§ **The exercise**: Pictures in the listing should not be copied. Reproduce, word for word, each line from the one holding "What value does" through the final line.

# start of Provided records

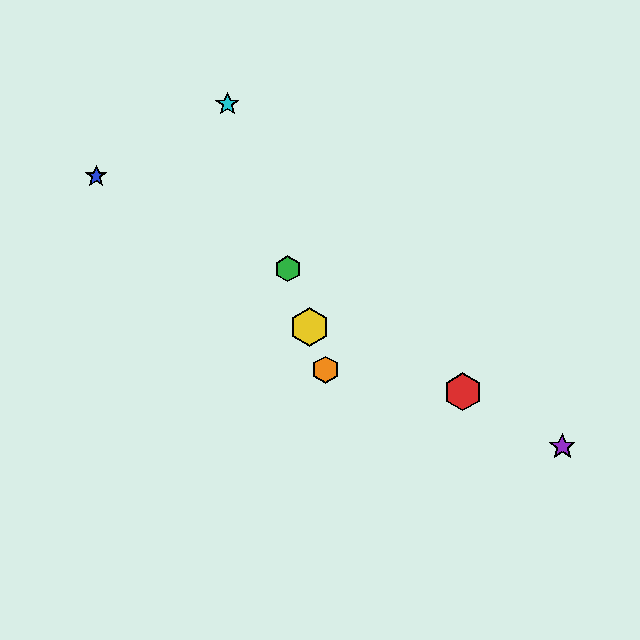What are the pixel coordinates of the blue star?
The blue star is at (96, 176).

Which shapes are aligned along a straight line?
The green hexagon, the yellow hexagon, the orange hexagon, the cyan star are aligned along a straight line.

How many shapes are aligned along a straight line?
4 shapes (the green hexagon, the yellow hexagon, the orange hexagon, the cyan star) are aligned along a straight line.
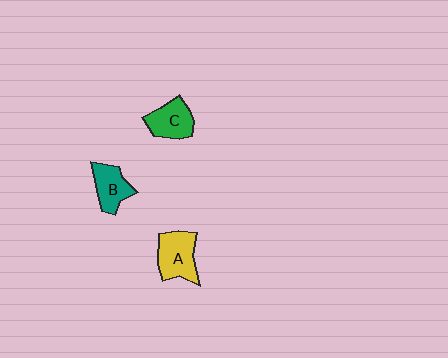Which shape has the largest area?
Shape A (yellow).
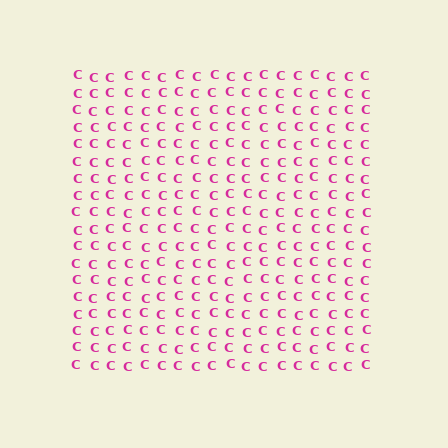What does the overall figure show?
The overall figure shows a square.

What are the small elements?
The small elements are letter C's.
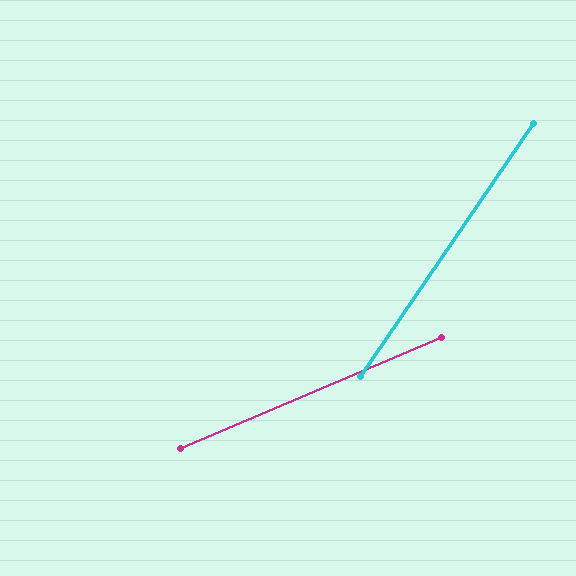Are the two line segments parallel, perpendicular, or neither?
Neither parallel nor perpendicular — they differ by about 32°.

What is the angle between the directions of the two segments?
Approximately 32 degrees.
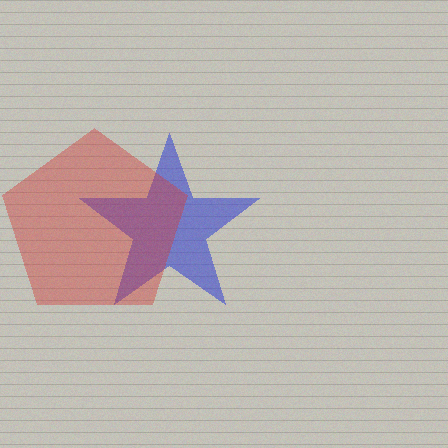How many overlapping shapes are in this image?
There are 2 overlapping shapes in the image.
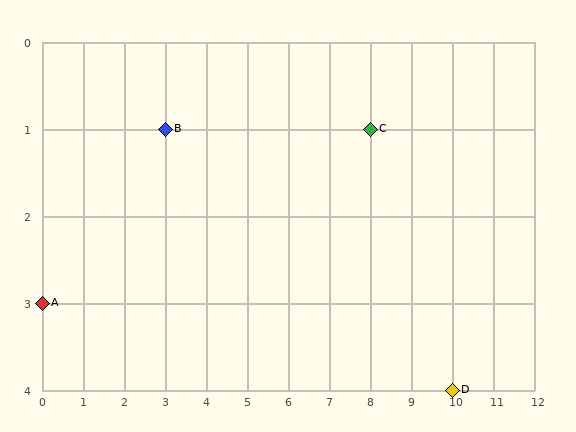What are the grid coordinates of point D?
Point D is at grid coordinates (10, 4).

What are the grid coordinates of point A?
Point A is at grid coordinates (0, 3).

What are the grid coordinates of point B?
Point B is at grid coordinates (3, 1).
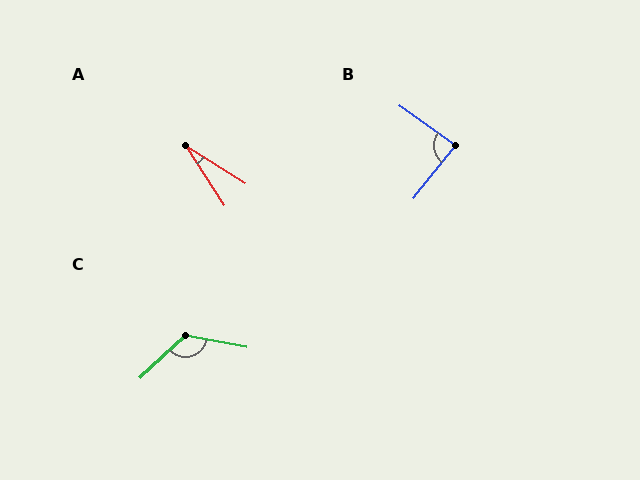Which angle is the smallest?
A, at approximately 25 degrees.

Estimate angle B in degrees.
Approximately 88 degrees.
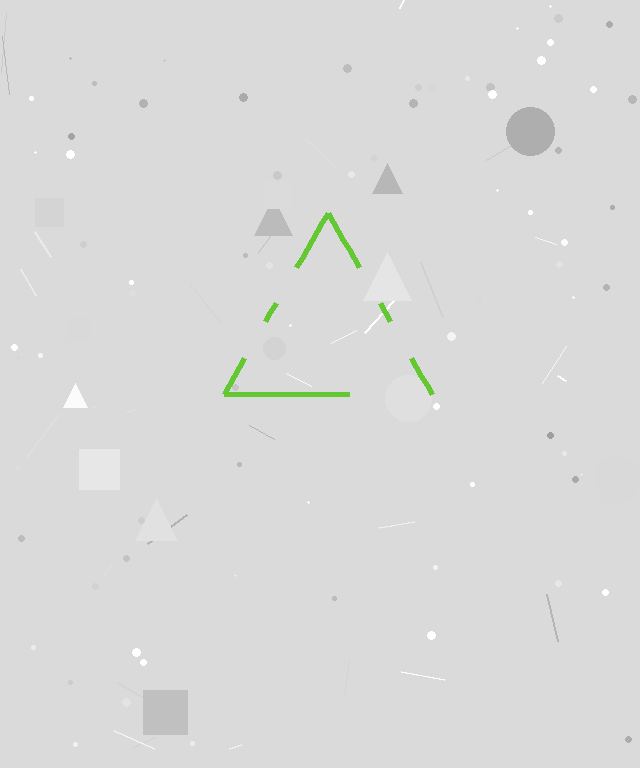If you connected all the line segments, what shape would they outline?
They would outline a triangle.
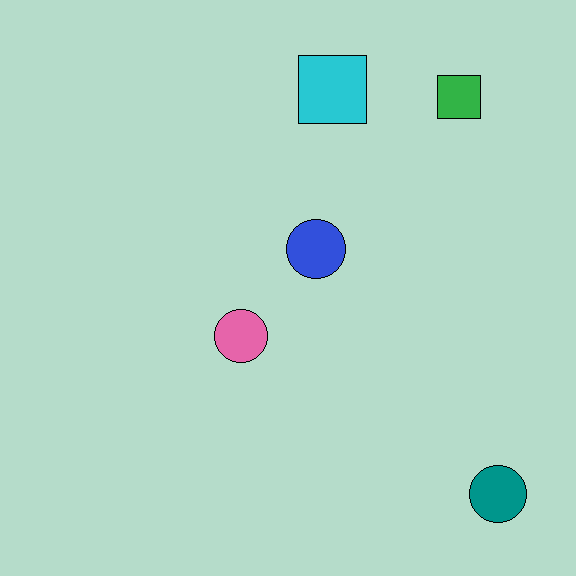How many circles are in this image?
There are 3 circles.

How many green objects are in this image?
There is 1 green object.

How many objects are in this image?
There are 5 objects.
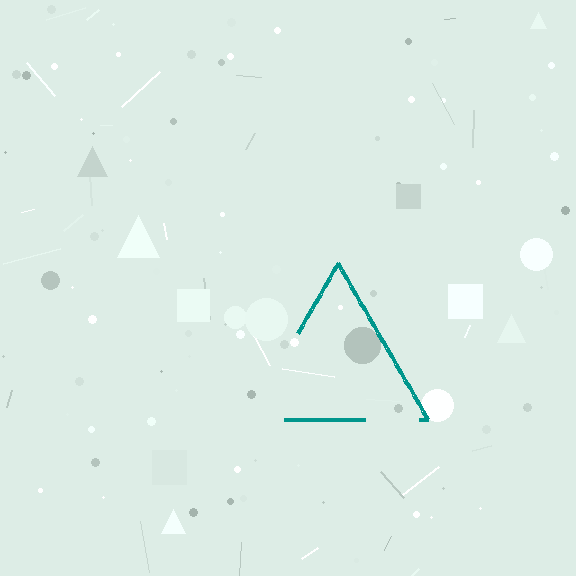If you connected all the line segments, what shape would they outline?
They would outline a triangle.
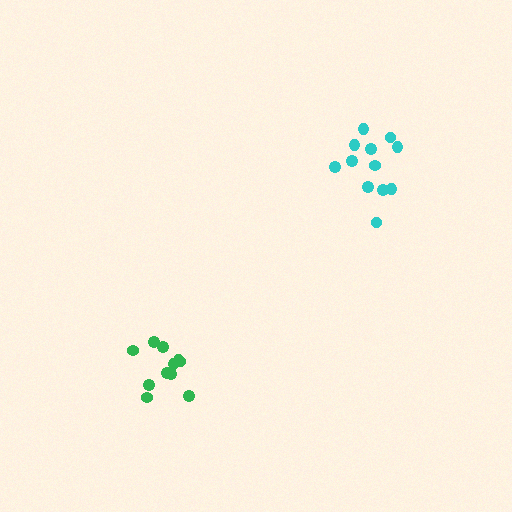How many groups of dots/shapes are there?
There are 2 groups.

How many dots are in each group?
Group 1: 12 dots, Group 2: 11 dots (23 total).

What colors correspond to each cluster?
The clusters are colored: cyan, green.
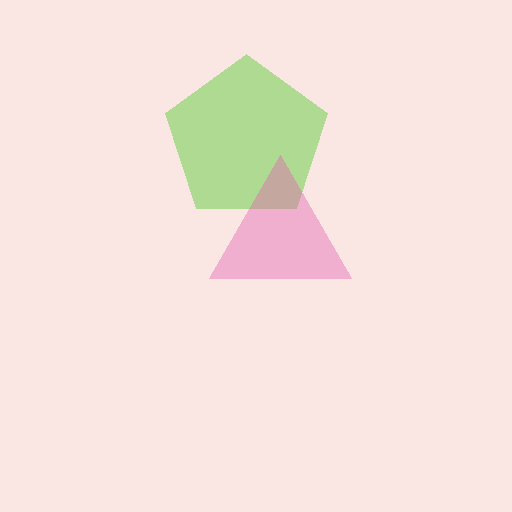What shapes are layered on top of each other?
The layered shapes are: a lime pentagon, a pink triangle.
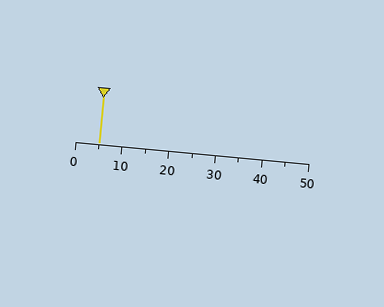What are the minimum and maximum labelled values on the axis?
The axis runs from 0 to 50.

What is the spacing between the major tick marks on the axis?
The major ticks are spaced 10 apart.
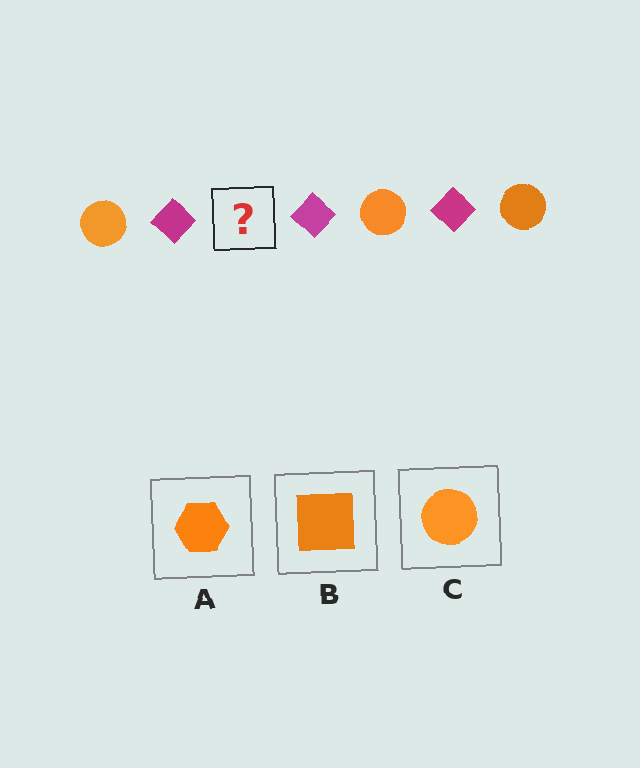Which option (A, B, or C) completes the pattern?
C.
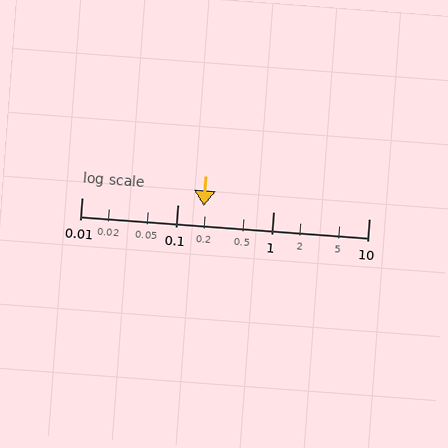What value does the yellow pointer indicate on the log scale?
The pointer indicates approximately 0.19.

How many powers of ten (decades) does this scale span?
The scale spans 3 decades, from 0.01 to 10.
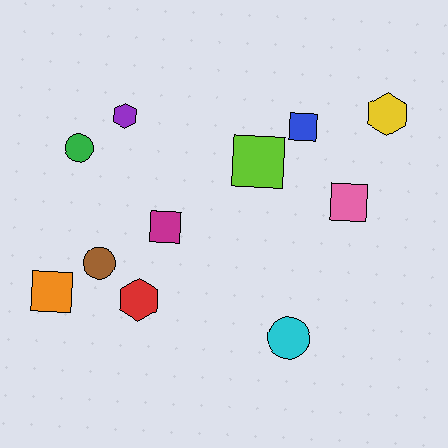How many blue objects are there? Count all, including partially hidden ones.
There is 1 blue object.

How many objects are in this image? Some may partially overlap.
There are 11 objects.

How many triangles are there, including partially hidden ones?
There are no triangles.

# end of Provided records

§ **Reply to the exercise**:
What value does the yellow pointer indicate on the log scale?
The pointer indicates approximately 0.19.

How many powers of ten (decades) does this scale span?
The scale spans 3 decades, from 0.01 to 10.
How many blue objects are there? Count all, including partially hidden ones.
There is 1 blue object.

How many objects are in this image? Some may partially overlap.
There are 11 objects.

How many triangles are there, including partially hidden ones?
There are no triangles.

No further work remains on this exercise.